GIVEN TASK:
Take the entries that follow and return only the lines from the one with "What is the large" through the final line, leaving every picture behind.

Records from a collection:
════════════════════

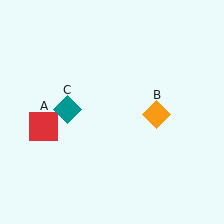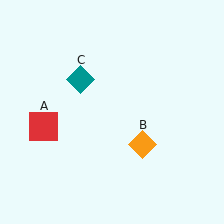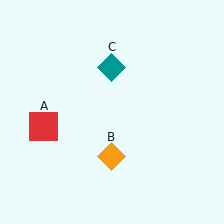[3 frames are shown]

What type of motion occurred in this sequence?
The orange diamond (object B), teal diamond (object C) rotated clockwise around the center of the scene.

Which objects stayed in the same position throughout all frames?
Red square (object A) remained stationary.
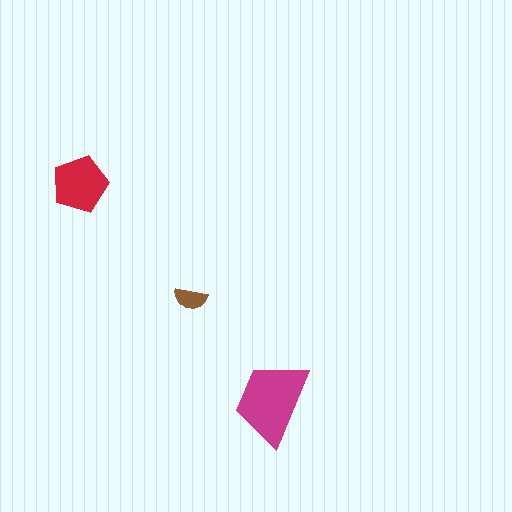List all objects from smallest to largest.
The brown semicircle, the red pentagon, the magenta trapezoid.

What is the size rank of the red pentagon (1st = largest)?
2nd.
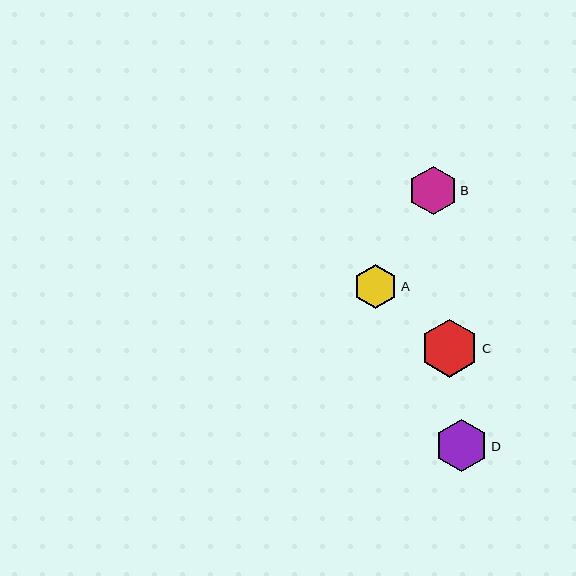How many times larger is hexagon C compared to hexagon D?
Hexagon C is approximately 1.1 times the size of hexagon D.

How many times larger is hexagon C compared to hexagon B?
Hexagon C is approximately 1.2 times the size of hexagon B.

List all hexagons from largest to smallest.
From largest to smallest: C, D, B, A.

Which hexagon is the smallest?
Hexagon A is the smallest with a size of approximately 44 pixels.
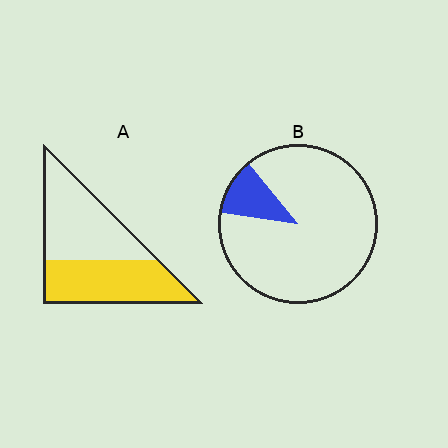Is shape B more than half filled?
No.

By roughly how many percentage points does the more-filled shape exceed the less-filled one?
By roughly 35 percentage points (A over B).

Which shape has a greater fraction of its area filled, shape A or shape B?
Shape A.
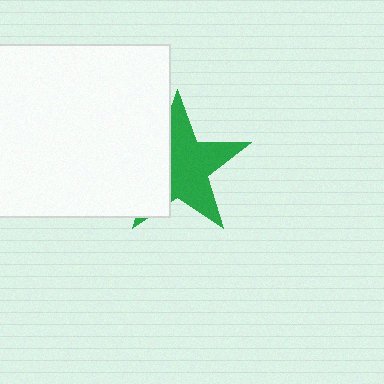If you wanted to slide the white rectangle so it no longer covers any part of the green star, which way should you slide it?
Slide it left — that is the most direct way to separate the two shapes.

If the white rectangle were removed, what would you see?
You would see the complete green star.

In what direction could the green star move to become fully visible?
The green star could move right. That would shift it out from behind the white rectangle entirely.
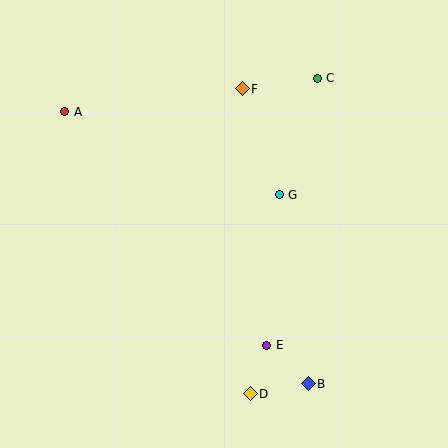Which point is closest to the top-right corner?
Point C is closest to the top-right corner.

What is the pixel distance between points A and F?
The distance between A and F is 179 pixels.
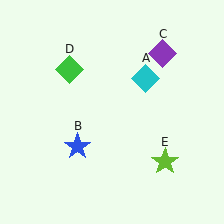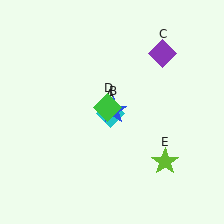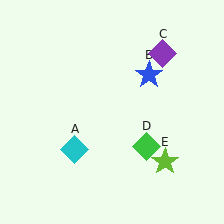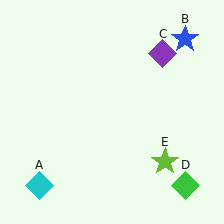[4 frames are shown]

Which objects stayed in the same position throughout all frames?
Purple diamond (object C) and lime star (object E) remained stationary.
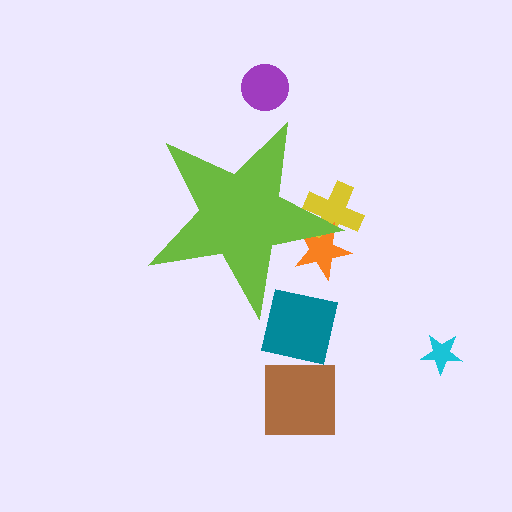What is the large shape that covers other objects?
A lime star.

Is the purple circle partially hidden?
No, the purple circle is fully visible.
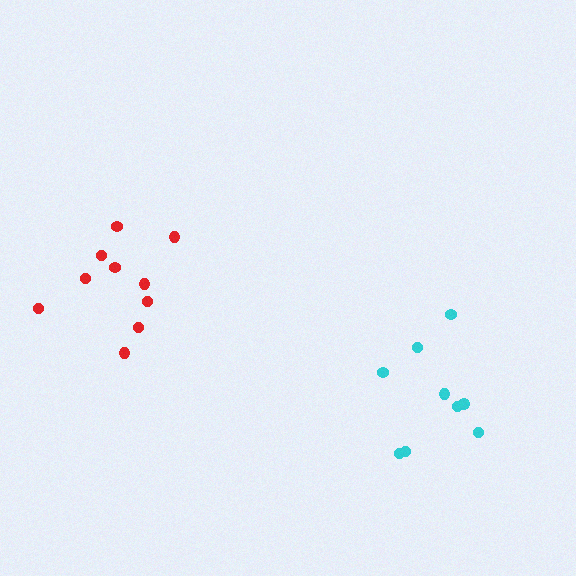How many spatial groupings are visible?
There are 2 spatial groupings.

════════════════════

ANSWER FOR THE TASK:
What is the large shape that covers other objects?
A lime star.

Is the purple circle partially hidden?
No, the purple circle is fully visible.
How many spatial groupings are visible?
There are 2 spatial groupings.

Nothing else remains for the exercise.